======== Given records

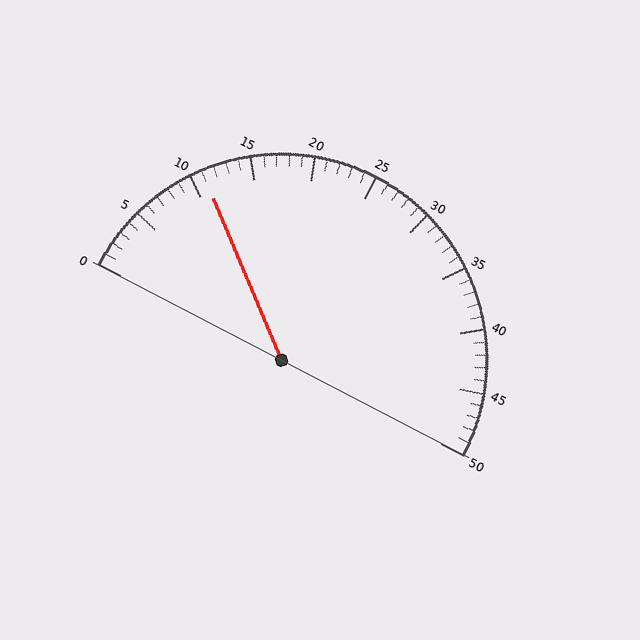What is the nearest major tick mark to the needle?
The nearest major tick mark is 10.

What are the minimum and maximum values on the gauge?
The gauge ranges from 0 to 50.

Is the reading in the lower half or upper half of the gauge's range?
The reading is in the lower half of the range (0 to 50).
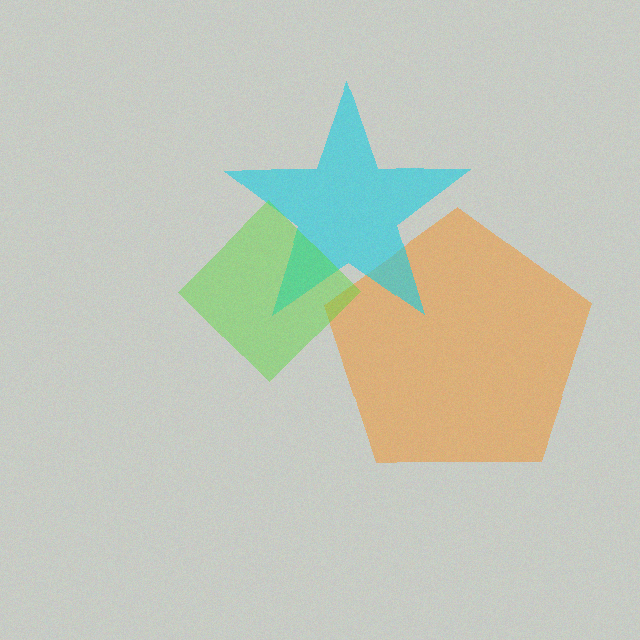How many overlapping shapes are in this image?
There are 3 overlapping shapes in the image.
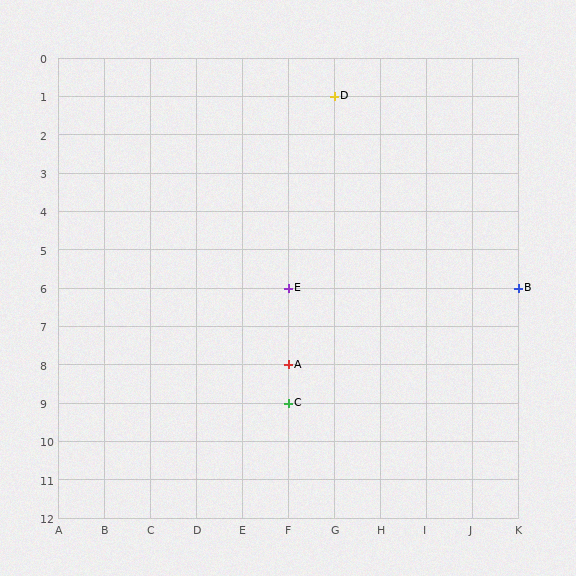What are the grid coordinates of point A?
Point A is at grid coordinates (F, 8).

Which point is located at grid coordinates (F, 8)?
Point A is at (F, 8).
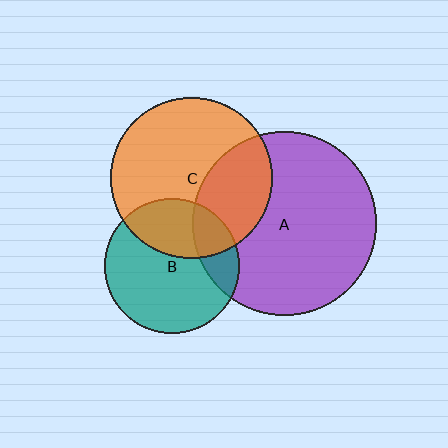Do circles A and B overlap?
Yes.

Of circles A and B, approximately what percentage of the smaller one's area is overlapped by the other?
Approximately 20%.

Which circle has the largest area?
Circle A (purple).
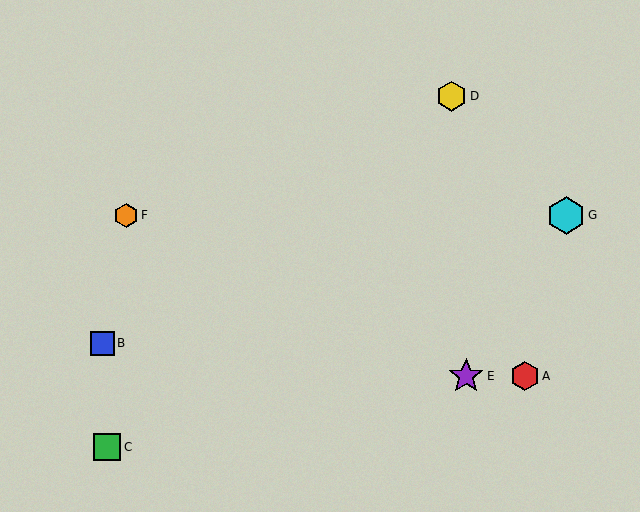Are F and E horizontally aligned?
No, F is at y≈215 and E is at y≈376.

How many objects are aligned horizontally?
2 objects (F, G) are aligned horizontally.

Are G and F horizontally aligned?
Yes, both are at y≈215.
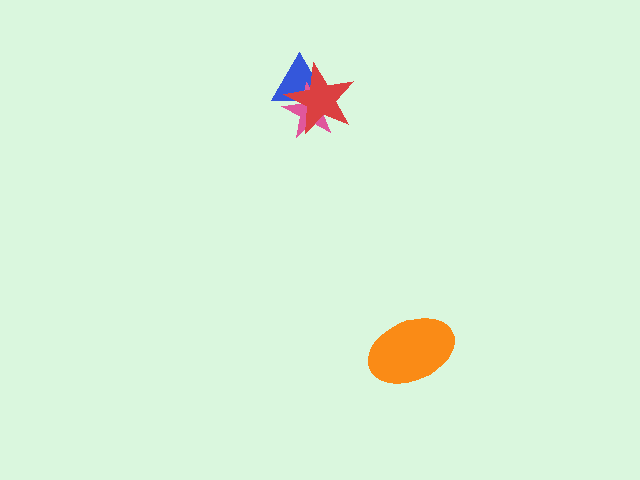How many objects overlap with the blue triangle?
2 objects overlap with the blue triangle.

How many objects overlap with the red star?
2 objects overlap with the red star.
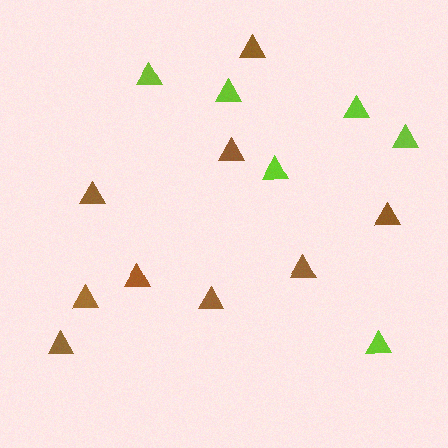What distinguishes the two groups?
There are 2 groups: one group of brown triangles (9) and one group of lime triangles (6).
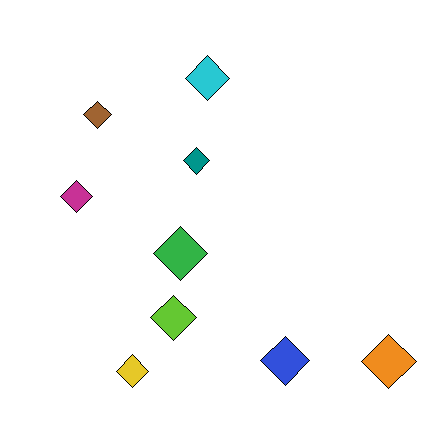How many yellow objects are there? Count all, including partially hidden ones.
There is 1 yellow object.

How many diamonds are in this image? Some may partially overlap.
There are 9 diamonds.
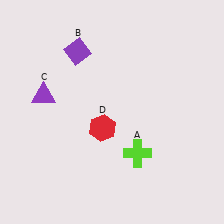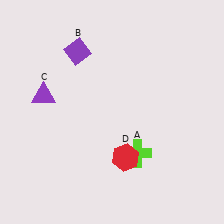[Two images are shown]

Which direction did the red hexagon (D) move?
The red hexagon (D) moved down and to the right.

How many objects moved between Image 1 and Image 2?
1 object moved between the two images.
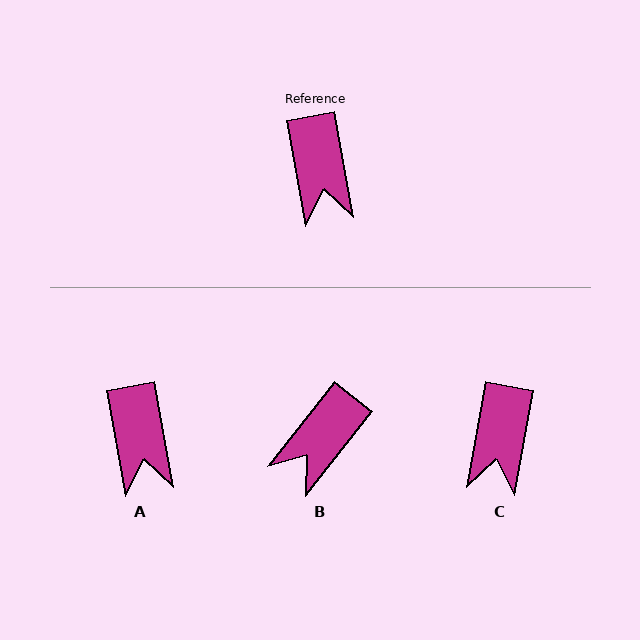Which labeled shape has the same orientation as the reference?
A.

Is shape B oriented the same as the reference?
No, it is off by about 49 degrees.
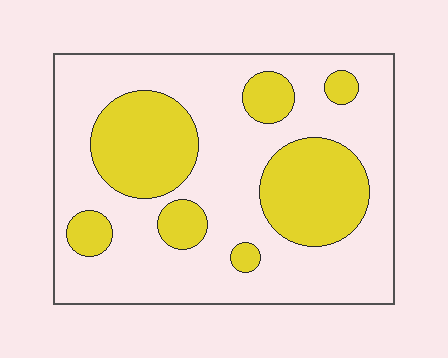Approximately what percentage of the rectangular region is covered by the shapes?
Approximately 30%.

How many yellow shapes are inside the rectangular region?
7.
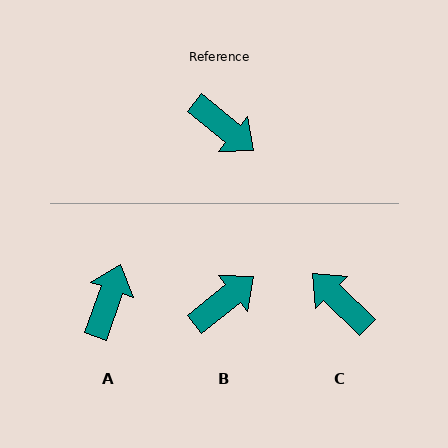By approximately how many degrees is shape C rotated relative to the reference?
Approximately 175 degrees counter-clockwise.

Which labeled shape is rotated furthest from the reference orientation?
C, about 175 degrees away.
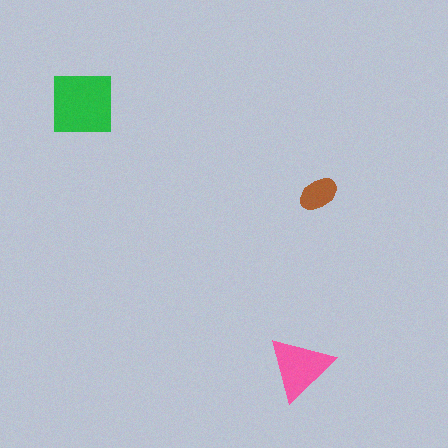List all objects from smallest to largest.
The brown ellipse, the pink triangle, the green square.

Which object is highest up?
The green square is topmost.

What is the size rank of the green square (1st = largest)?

================
======== Given records

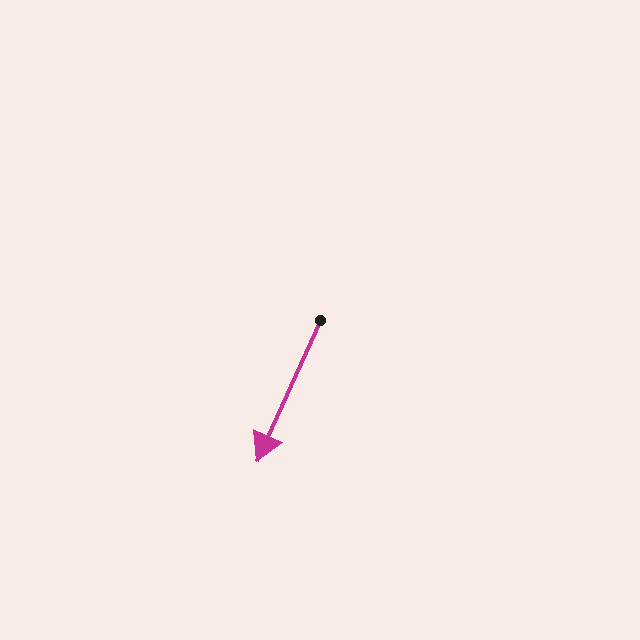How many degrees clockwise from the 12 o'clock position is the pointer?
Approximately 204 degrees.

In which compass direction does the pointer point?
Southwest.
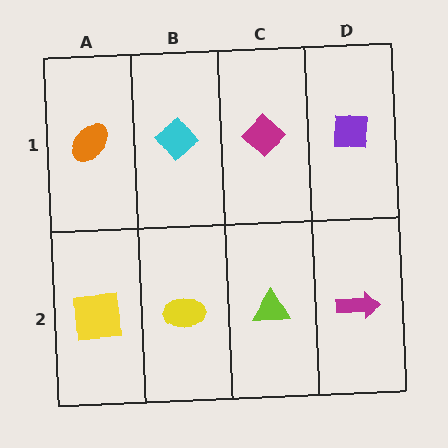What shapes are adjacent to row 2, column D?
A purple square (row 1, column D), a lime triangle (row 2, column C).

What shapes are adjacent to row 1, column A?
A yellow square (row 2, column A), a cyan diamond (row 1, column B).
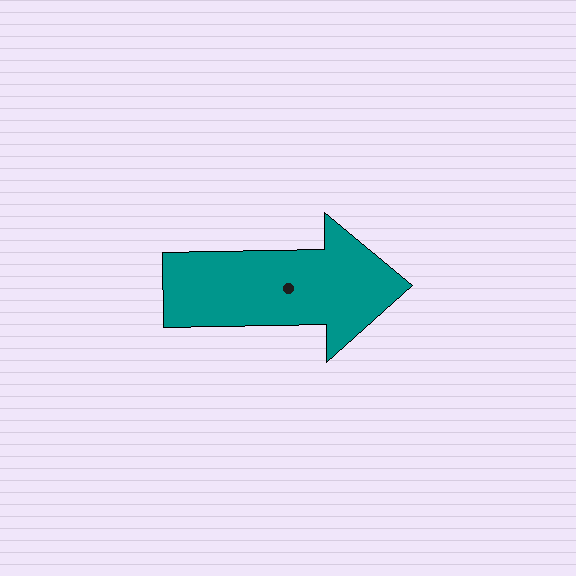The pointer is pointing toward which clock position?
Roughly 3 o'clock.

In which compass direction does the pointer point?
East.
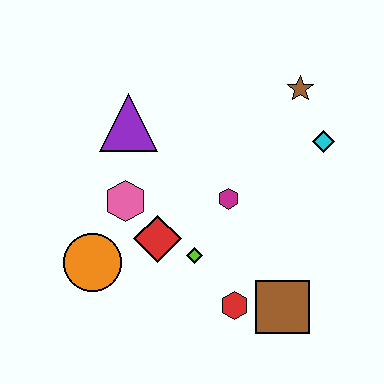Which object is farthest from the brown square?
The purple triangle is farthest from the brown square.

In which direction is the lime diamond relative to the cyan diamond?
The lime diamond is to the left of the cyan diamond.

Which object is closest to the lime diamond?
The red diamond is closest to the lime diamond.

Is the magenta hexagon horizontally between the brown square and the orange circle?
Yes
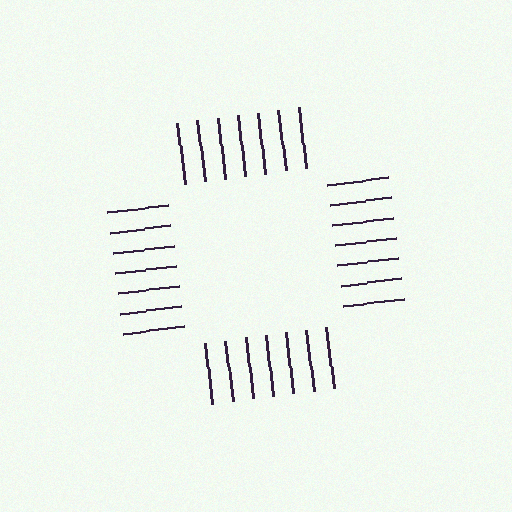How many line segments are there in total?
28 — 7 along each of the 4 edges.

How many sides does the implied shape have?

================

Pictures are excluded. Repeat exactly the lines from the one containing "Are F and E horizontally aligned?" to the one containing "What is the size", inclusive.

Are F and E horizontally aligned?
No, F is at y≈215 and E is at y≈376.

How many objects are aligned horizontally?
2 objects (F, G) are aligned horizontally.

Are G and F horizontally aligned?
Yes, both are at y≈215.
How many objects overlap with the blue triangle?
2 objects overlap with the blue triangle.

How many objects overlap with the red star?
2 objects overlap with the red star.
What distinguishes the two groups?
There are 2 groups: one group of brown triangles (9) and one group of lime triangles (6).
How many yellow objects are there? Count all, including partially hidden ones.
There is 1 yellow object.

How many diamonds are in this image? Some may partially overlap.
There are 9 diamonds.
[Two images are shown]

Which direction did the red hexagon (D) move?
The red hexagon (D) moved down and to the right.

How many objects moved between Image 1 and Image 2?
1 object moved between the two images.
Which labeled shape has the same orientation as the reference?
A.

Is shape B oriented the same as the reference?
No, it is off by about 49 degrees.
Approximately what percentage of the rectangular region is covered by the shapes?
Approximately 30%.

How many yellow shapes are inside the rectangular region?
7.
By approximately how many degrees is shape C rotated relative to the reference?
Approximately 175 degrees counter-clockwise.

Which labeled shape is rotated furthest from the reference orientation?
C, about 175 degrees away.
List all objects from smallest to largest.
The brown ellipse, the pink triangle, the green square.

Which object is highest up?
The green square is topmost.

What is the size rank of the green square (1st = largest)?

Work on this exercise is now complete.